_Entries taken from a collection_

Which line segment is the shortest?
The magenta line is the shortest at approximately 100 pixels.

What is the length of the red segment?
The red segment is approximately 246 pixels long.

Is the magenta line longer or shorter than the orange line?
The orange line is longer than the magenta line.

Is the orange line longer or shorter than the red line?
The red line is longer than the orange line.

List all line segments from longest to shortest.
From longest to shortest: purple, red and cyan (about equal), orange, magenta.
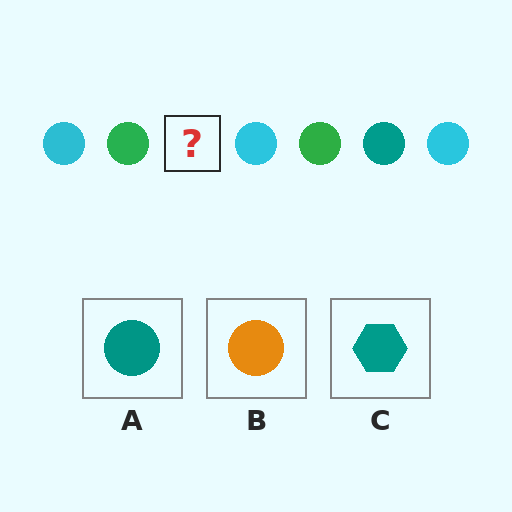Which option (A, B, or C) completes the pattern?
A.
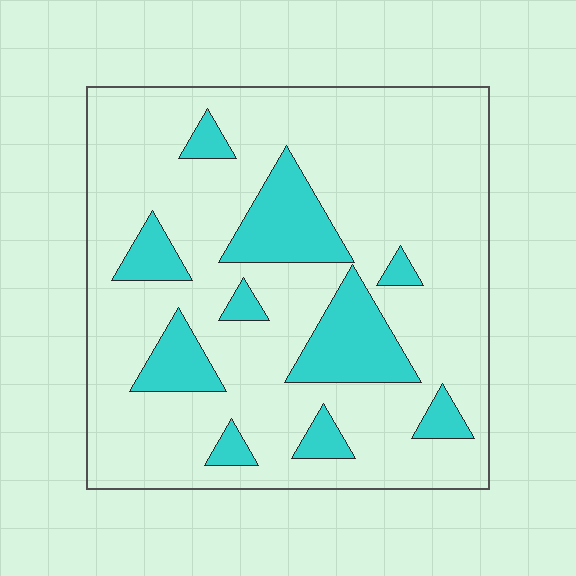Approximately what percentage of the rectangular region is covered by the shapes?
Approximately 20%.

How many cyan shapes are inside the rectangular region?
10.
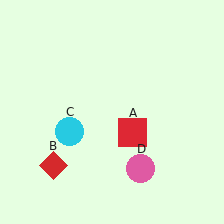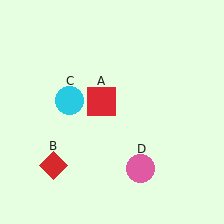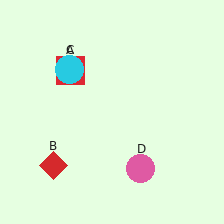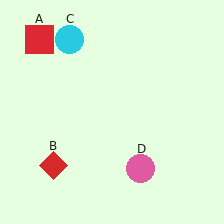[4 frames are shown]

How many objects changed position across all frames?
2 objects changed position: red square (object A), cyan circle (object C).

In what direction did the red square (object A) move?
The red square (object A) moved up and to the left.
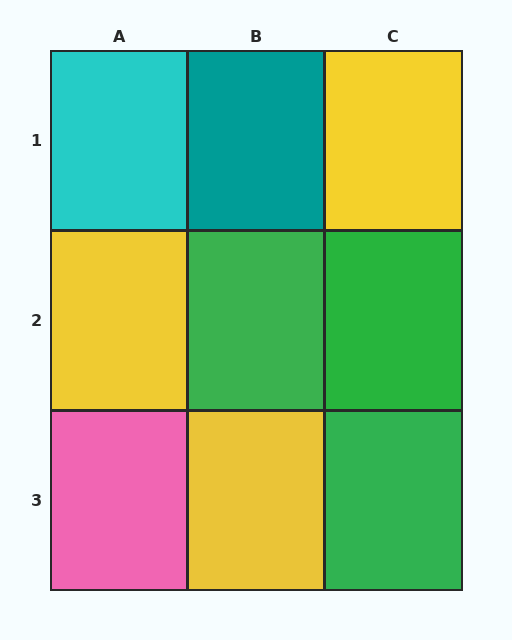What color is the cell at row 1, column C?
Yellow.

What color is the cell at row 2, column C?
Green.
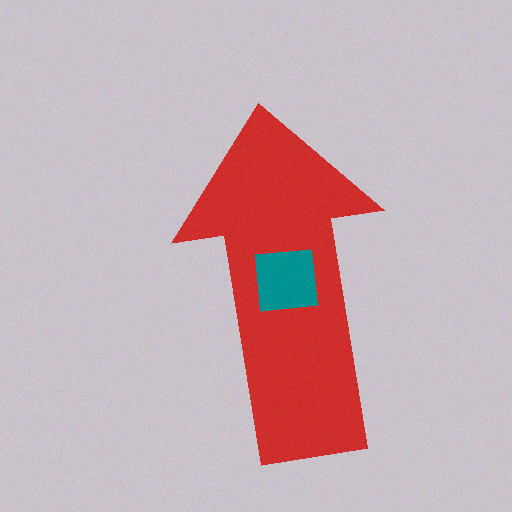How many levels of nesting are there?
2.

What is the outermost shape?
The red arrow.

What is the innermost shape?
The teal square.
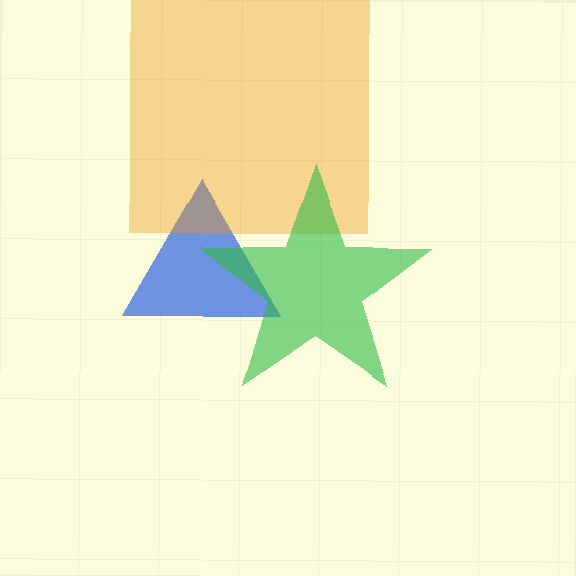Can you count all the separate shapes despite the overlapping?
Yes, there are 3 separate shapes.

_GOAL_
Leave the pictures out, and print every line of the listing exactly as written.

_RESULT OF THE EXERCISE_
Which line segment is the shortest?
The magenta line is the shortest at approximately 100 pixels.

What is the length of the red segment?
The red segment is approximately 246 pixels long.

Is the magenta line longer or shorter than the orange line?
The orange line is longer than the magenta line.

Is the orange line longer or shorter than the red line?
The red line is longer than the orange line.

List all line segments from longest to shortest.
From longest to shortest: purple, red and cyan (about equal), orange, magenta.
Which option (A, B, or C) completes the pattern?
A.
Approximately what percentage of the rectangular region is covered by the shapes?
Approximately 20%.

How many cyan shapes are inside the rectangular region?
10.
[4 frames are shown]

How many objects changed position across all frames?
2 objects changed position: red square (object A), cyan circle (object C).

In what direction did the red square (object A) move?
The red square (object A) moved up and to the left.
What color is the cell at row 1, column C?
Yellow.

What color is the cell at row 2, column C?
Green.
How many levels of nesting are there?
2.

What is the outermost shape?
The red arrow.

What is the innermost shape?
The teal square.
Can you count all the separate shapes despite the overlapping?
Yes, there are 3 separate shapes.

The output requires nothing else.